### YOUR INSTRUCTIONS
Omit every picture and output the rest of the records exactly as they are.

### DATA IN THIS EXERCISE
▼
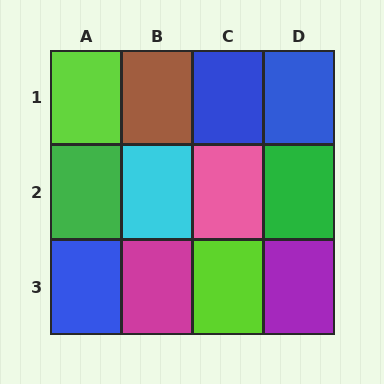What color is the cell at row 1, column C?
Blue.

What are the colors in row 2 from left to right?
Green, cyan, pink, green.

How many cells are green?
2 cells are green.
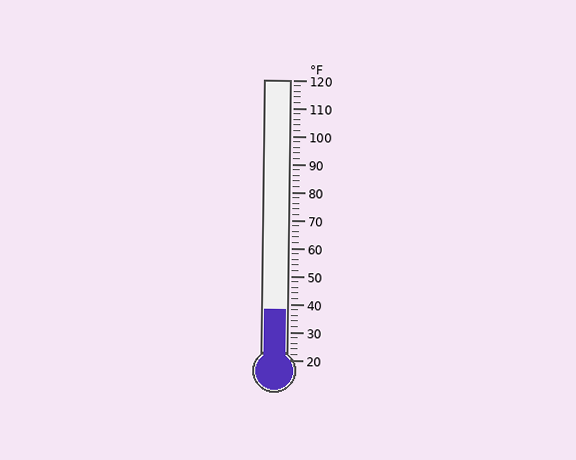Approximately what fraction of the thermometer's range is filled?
The thermometer is filled to approximately 20% of its range.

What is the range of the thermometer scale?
The thermometer scale ranges from 20°F to 120°F.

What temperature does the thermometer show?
The thermometer shows approximately 38°F.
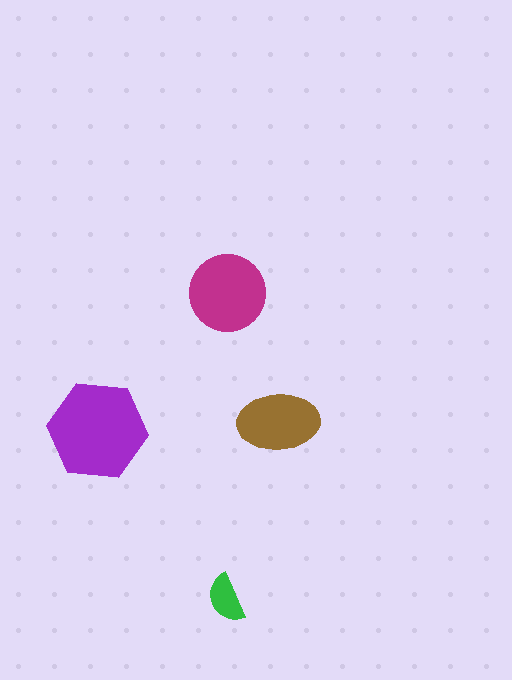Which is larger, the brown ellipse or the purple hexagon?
The purple hexagon.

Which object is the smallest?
The green semicircle.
▲
### WRITTEN ANSWER
What color is the cell at row 1, column C?
Blue.

What are the colors in row 2 from left to right?
Green, cyan, pink, green.

How many cells are green?
2 cells are green.
Approximately what fraction of the thermometer's range is filled?
The thermometer is filled to approximately 20% of its range.

What is the range of the thermometer scale?
The thermometer scale ranges from 20°F to 120°F.

What temperature does the thermometer show?
The thermometer shows approximately 38°F.
Which is larger, the brown ellipse or the purple hexagon?
The purple hexagon.

Which object is the smallest?
The green semicircle.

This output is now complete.